*What is needed*
Return the entries below in their exact form, leaving the pictures out.

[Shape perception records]
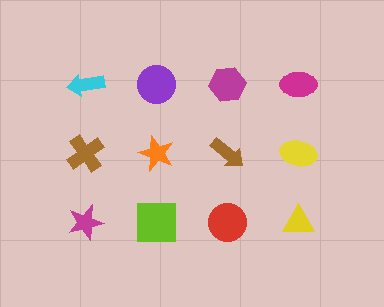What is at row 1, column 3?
A magenta hexagon.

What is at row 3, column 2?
A lime square.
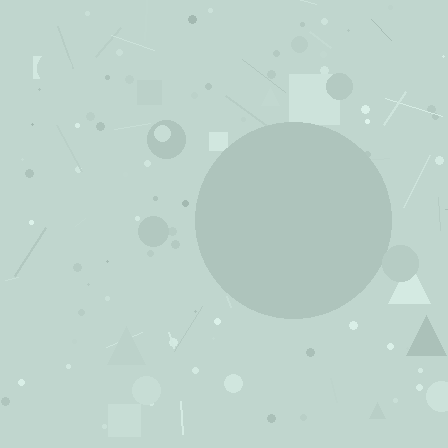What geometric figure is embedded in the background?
A circle is embedded in the background.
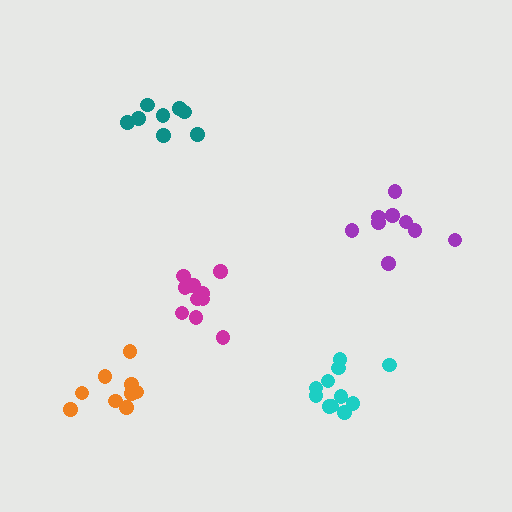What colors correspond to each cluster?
The clusters are colored: orange, purple, cyan, magenta, teal.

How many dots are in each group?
Group 1: 9 dots, Group 2: 9 dots, Group 3: 11 dots, Group 4: 11 dots, Group 5: 8 dots (48 total).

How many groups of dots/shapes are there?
There are 5 groups.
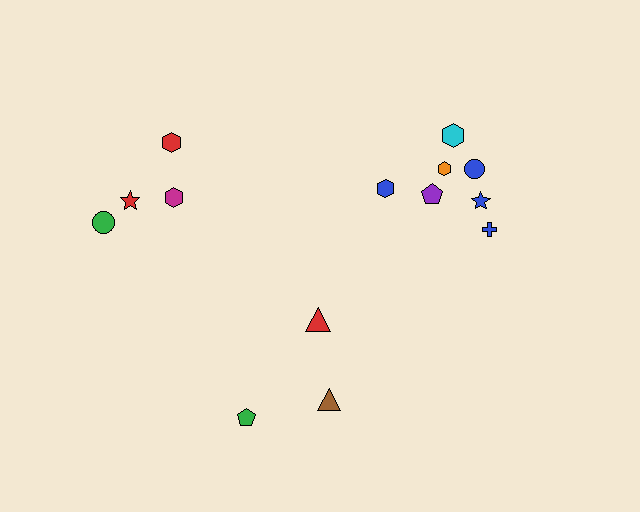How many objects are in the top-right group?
There are 7 objects.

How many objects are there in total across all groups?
There are 14 objects.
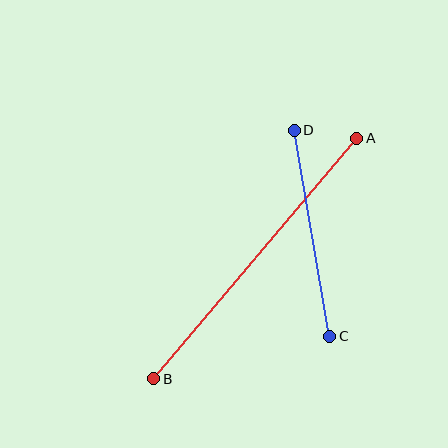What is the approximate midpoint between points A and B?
The midpoint is at approximately (255, 258) pixels.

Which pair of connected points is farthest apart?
Points A and B are farthest apart.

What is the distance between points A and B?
The distance is approximately 315 pixels.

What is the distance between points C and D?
The distance is approximately 209 pixels.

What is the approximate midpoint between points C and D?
The midpoint is at approximately (312, 233) pixels.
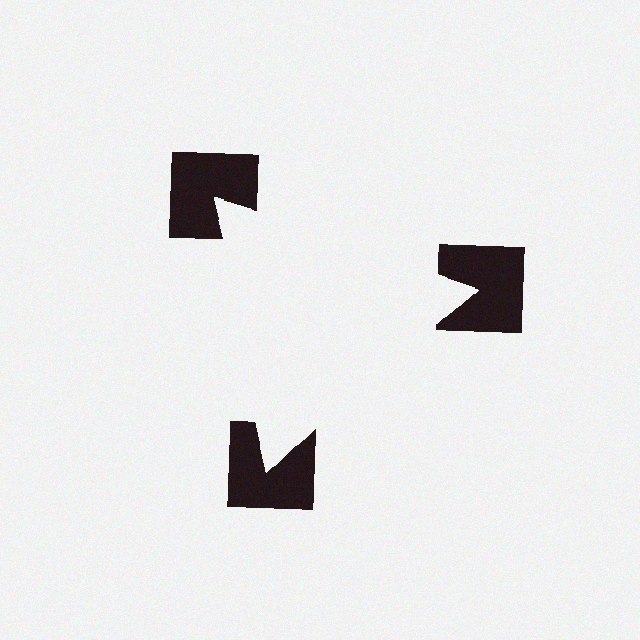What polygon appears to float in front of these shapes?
An illusory triangle — its edges are inferred from the aligned wedge cuts in the notched squares, not physically drawn.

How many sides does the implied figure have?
3 sides.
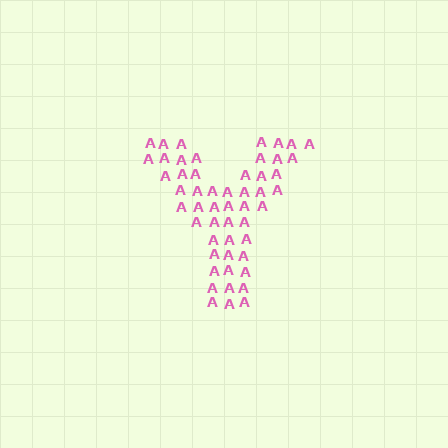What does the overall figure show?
The overall figure shows the letter Y.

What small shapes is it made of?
It is made of small letter A's.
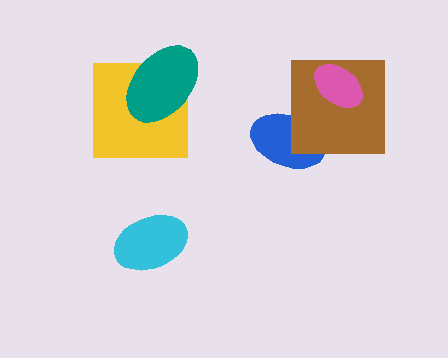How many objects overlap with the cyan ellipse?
0 objects overlap with the cyan ellipse.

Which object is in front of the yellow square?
The teal ellipse is in front of the yellow square.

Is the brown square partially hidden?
Yes, it is partially covered by another shape.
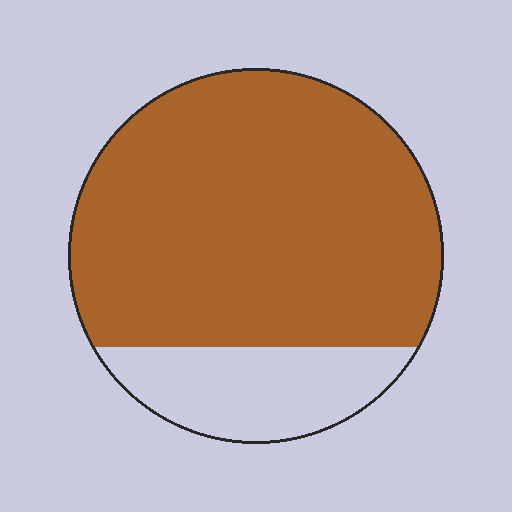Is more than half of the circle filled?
Yes.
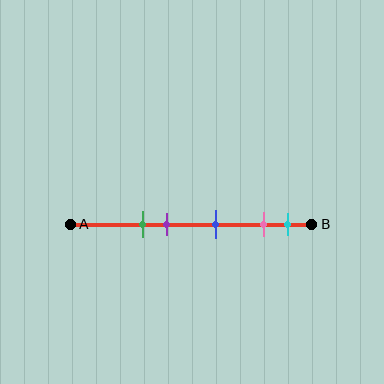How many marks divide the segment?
There are 5 marks dividing the segment.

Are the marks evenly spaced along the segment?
No, the marks are not evenly spaced.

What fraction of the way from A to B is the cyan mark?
The cyan mark is approximately 90% (0.9) of the way from A to B.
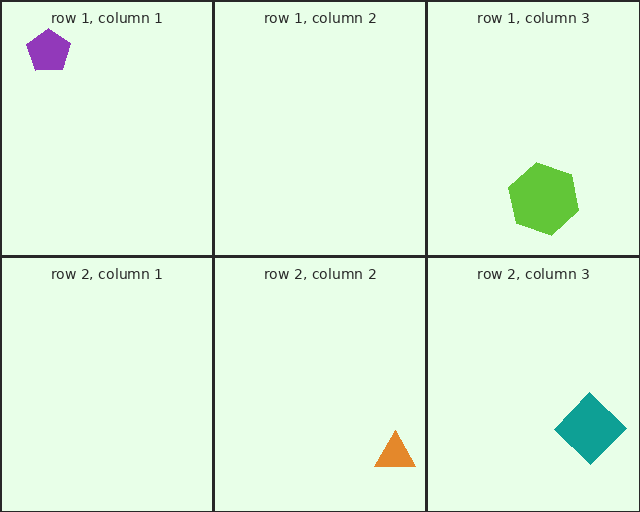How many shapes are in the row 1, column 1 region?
1.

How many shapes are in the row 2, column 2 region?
1.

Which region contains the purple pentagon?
The row 1, column 1 region.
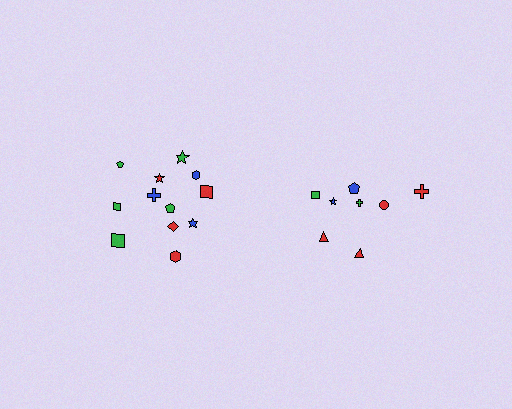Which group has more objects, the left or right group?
The left group.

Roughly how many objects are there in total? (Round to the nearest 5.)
Roughly 20 objects in total.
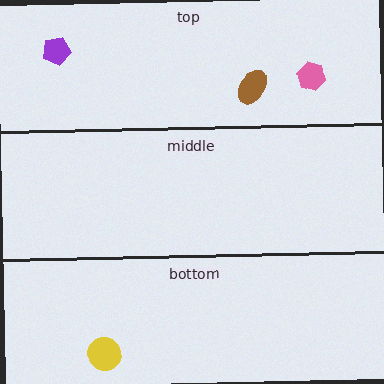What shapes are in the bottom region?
The yellow circle.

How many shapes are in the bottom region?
1.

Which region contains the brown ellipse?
The top region.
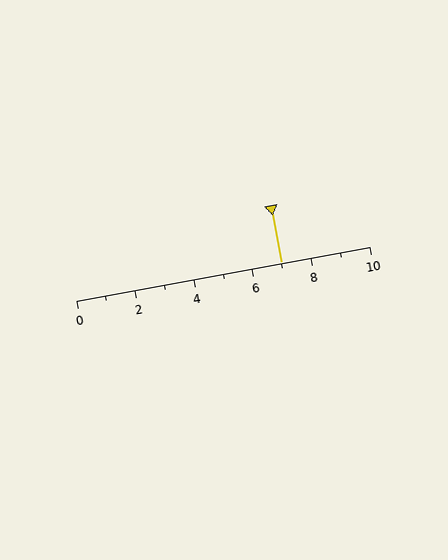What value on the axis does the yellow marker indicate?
The marker indicates approximately 7.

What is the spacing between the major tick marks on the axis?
The major ticks are spaced 2 apart.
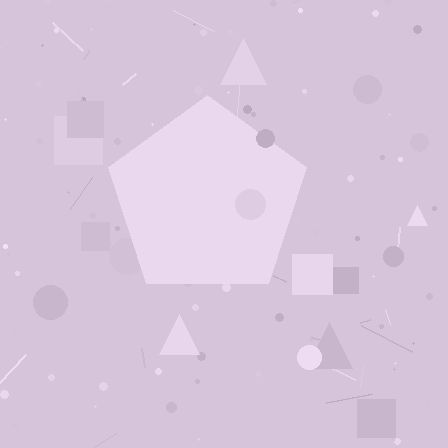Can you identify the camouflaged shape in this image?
The camouflaged shape is a pentagon.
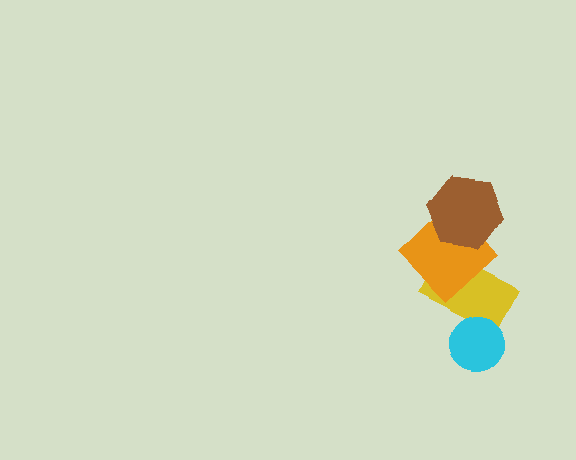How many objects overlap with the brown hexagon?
1 object overlaps with the brown hexagon.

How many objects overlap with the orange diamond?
2 objects overlap with the orange diamond.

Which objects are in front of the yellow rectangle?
2 objects cover part of the yellow rectangle: the orange diamond and the cyan circle.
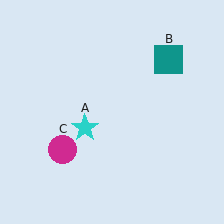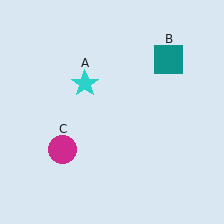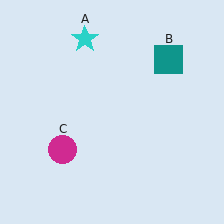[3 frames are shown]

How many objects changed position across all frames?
1 object changed position: cyan star (object A).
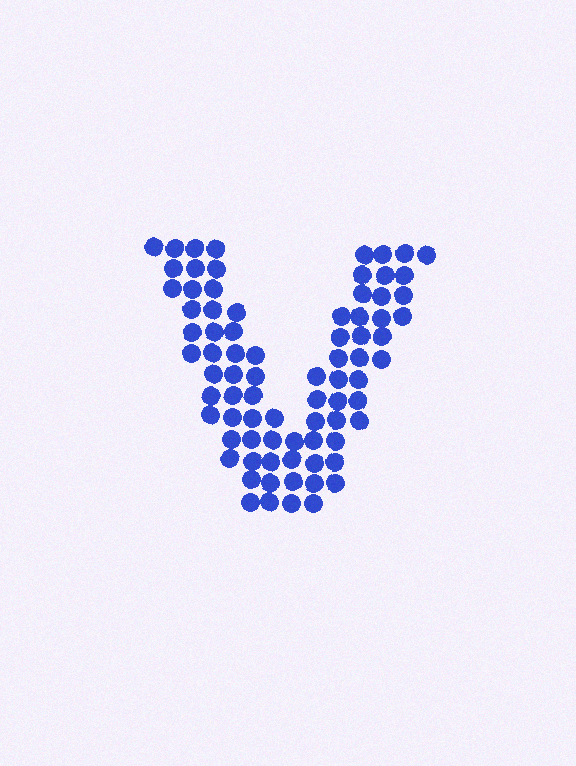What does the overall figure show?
The overall figure shows the letter V.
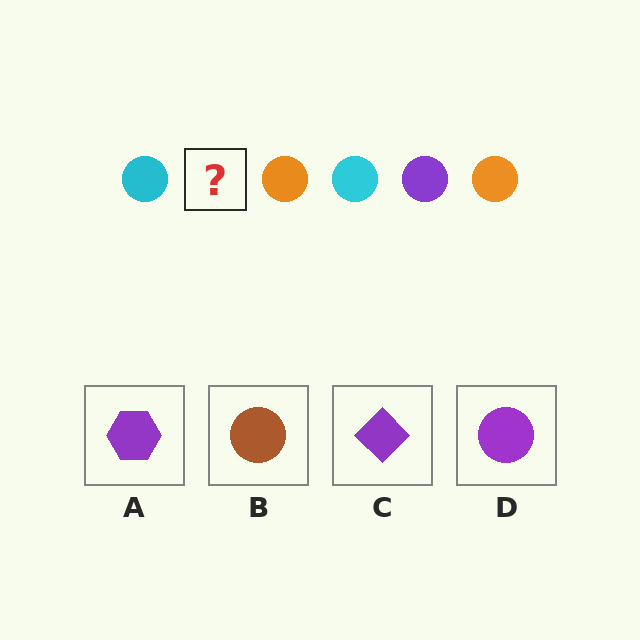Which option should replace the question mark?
Option D.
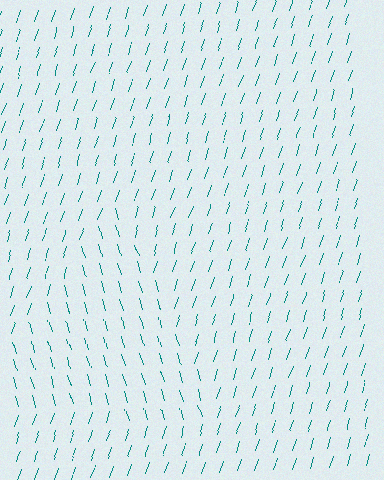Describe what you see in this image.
The image is filled with small teal line segments. A triangle region in the image has lines oriented differently from the surrounding lines, creating a visible texture boundary.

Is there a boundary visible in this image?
Yes, there is a texture boundary formed by a change in line orientation.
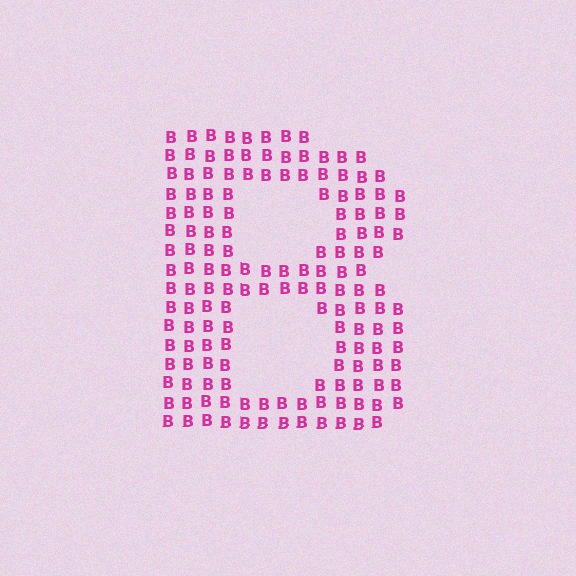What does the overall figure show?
The overall figure shows the letter B.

*Solution for this task*
What is at row 1, column 3?
A magenta hexagon.

What is at row 3, column 2?
A lime square.
What geometric figure is embedded in the background?
A circle is embedded in the background.
What colors correspond to each cluster?
The clusters are colored: orange, purple, cyan, magenta, teal.

How many dots are in each group?
Group 1: 9 dots, Group 2: 9 dots, Group 3: 11 dots, Group 4: 11 dots, Group 5: 8 dots (48 total).

How many groups of dots/shapes are there?
There are 5 groups.
How many objects are in the top-right group?
There are 7 objects.

How many objects are there in total across all groups?
There are 14 objects.
What is the approximate midpoint between points A and B?
The midpoint is at approximately (255, 258) pixels.

Which pair of connected points is farthest apart?
Points A and B are farthest apart.

What is the distance between points A and B?
The distance is approximately 315 pixels.

What is the distance between points C and D?
The distance is approximately 209 pixels.

What is the approximate midpoint between points C and D?
The midpoint is at approximately (312, 233) pixels.
What polygon appears to float in front of these shapes?
An illusory triangle — its edges are inferred from the aligned wedge cuts in the notched squares, not physically drawn.

How many sides does the implied figure have?
3 sides.
What does the overall figure show?
The overall figure shows the letter Y.

What small shapes is it made of?
It is made of small letter A's.
How many objects overlap with the cyan ellipse?
0 objects overlap with the cyan ellipse.

Which object is in front of the yellow square?
The teal ellipse is in front of the yellow square.

Is the brown square partially hidden?
Yes, it is partially covered by another shape.
Is more than half of the circle filled?
Yes.
How many marks divide the segment?
There are 5 marks dividing the segment.

Are the marks evenly spaced along the segment?
No, the marks are not evenly spaced.

What fraction of the way from A to B is the cyan mark?
The cyan mark is approximately 90% (0.9) of the way from A to B.
How many shapes are in the row 1, column 1 region?
1.

How many shapes are in the row 2, column 2 region?
1.

Which region contains the purple pentagon?
The row 1, column 1 region.
Which group has more objects, the left or right group?
The left group.

Roughly how many objects are there in total? (Round to the nearest 5.)
Roughly 20 objects in total.
What shapes are in the bottom region?
The yellow circle.

How many shapes are in the bottom region?
1.

Which region contains the brown ellipse?
The top region.
What value on the axis does the yellow marker indicate?
The marker indicates approximately 7.

What is the spacing between the major tick marks on the axis?
The major ticks are spaced 2 apart.
Can you identify the camouflaged shape in this image?
The camouflaged shape is a pentagon.
How many objects overlap with the brown hexagon?
1 object overlaps with the brown hexagon.

How many objects overlap with the orange diamond?
2 objects overlap with the orange diamond.

Which objects are in front of the yellow rectangle?
2 objects cover part of the yellow rectangle: the orange diamond and the cyan circle.
[3 frames are shown]

How many objects changed position across all frames?
1 object changed position: cyan star (object A).
What does the overall figure show?
The overall figure shows the letter V.
Which option should replace the question mark?
Option D.
Describe what you see in this image.
The image is filled with small teal line segments. A triangle region in the image has lines oriented differently from the surrounding lines, creating a visible texture boundary.

Is there a boundary visible in this image?
Yes, there is a texture boundary formed by a change in line orientation.
What does the overall figure show?
The overall figure shows the letter B.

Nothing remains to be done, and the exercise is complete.